(Dataset records)
%%
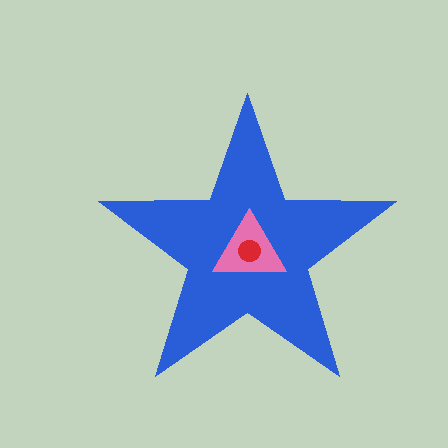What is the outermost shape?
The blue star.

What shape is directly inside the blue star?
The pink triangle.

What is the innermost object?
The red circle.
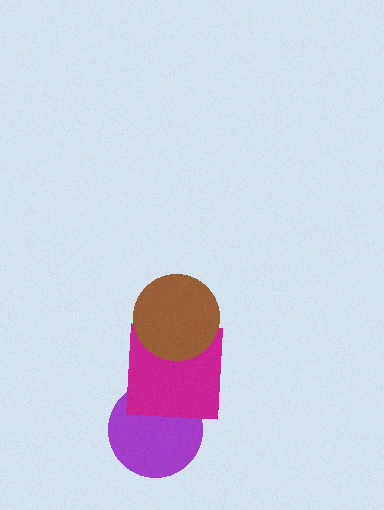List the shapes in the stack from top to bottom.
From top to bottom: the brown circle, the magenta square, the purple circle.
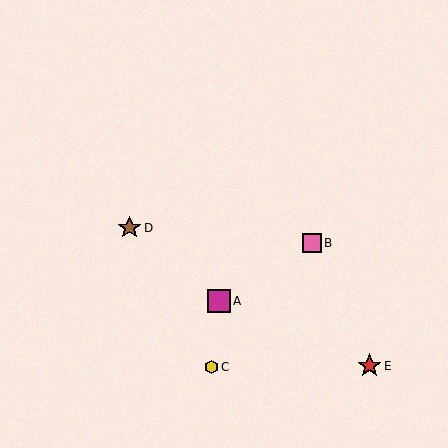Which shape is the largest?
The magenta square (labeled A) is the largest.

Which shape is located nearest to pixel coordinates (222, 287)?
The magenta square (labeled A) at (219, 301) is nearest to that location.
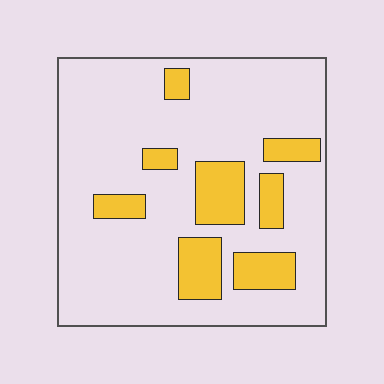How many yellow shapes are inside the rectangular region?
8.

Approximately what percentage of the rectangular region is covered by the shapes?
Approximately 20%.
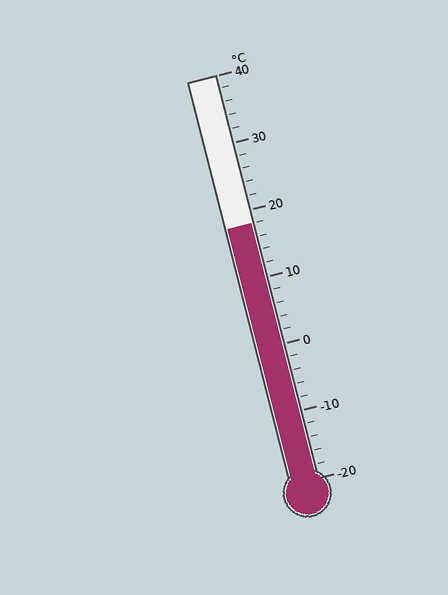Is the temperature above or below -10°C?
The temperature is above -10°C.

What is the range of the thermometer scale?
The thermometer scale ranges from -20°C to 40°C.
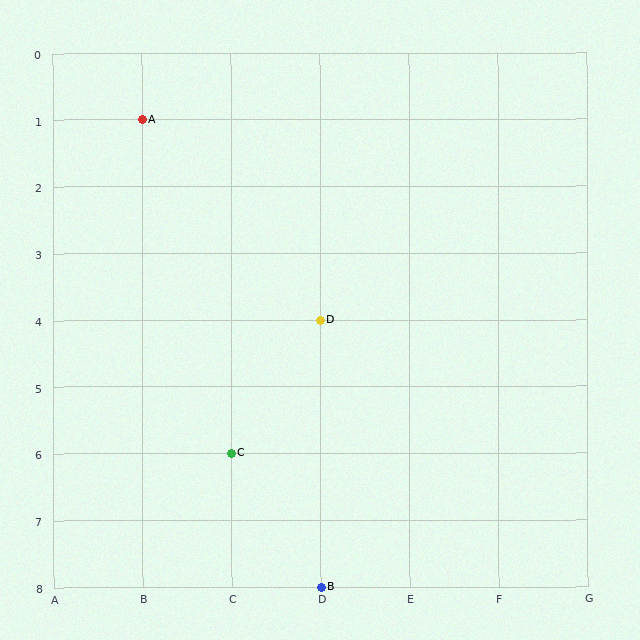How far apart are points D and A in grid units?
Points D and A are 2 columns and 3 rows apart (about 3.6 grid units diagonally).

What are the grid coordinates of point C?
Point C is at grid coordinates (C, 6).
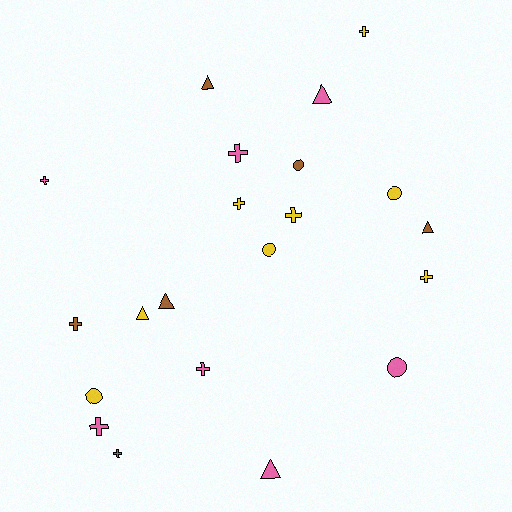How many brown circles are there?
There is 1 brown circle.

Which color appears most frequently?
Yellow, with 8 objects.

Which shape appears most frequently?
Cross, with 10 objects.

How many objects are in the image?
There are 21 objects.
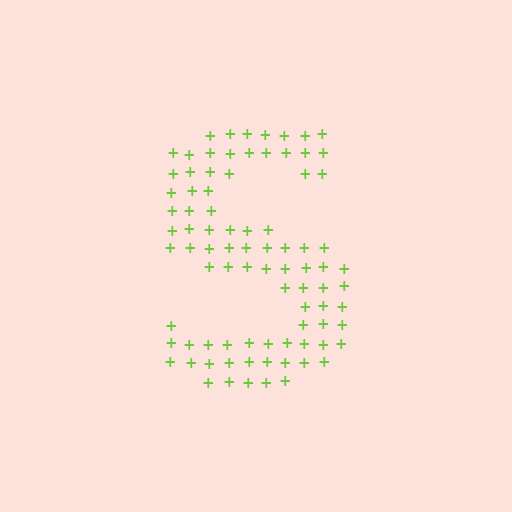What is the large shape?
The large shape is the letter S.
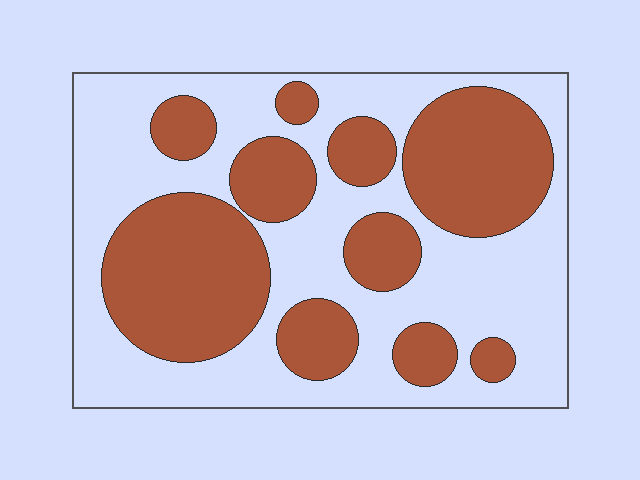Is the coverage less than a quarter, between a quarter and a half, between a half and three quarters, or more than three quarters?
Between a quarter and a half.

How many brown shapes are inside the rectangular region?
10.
%%
_THE TASK_:
Reproduce the material above verbatim; omit every picture.

_COMPLETE ANSWER_:
What is the outermost shape?
The blue star.

What shape is directly inside the blue star?
The pink triangle.

What is the innermost object?
The red circle.
List the shapes in the stack from top to bottom.
From top to bottom: the brown circle, the magenta square, the purple circle.
Which shape is the largest?
The magenta square (labeled A) is the largest.

Which shape is located nearest to pixel coordinates (222, 287)?
The magenta square (labeled A) at (219, 301) is nearest to that location.
How many yellow shapes are inside the rectangular region?
8.

Approximately what percentage of the rectangular region is covered by the shapes?
Approximately 20%.
Is the temperature above or below -10°C?
The temperature is above -10°C.

What is the range of the thermometer scale?
The thermometer scale ranges from -20°C to 40°C.
How far apart are points D and A in grid units?
Points D and A are 2 columns and 3 rows apart (about 3.6 grid units diagonally).

What are the grid coordinates of point C?
Point C is at grid coordinates (C, 6).
How many brown circles are there?
There is 1 brown circle.

Which color appears most frequently?
Yellow, with 8 objects.

Which shape appears most frequently?
Cross, with 10 objects.

How many objects are in the image?
There are 21 objects.
What is the large shape?
The large shape is the letter S.
Is the coverage less than a quarter, between a quarter and a half, between a half and three quarters, or more than three quarters?
Between a quarter and a half.

How many brown shapes are inside the rectangular region?
10.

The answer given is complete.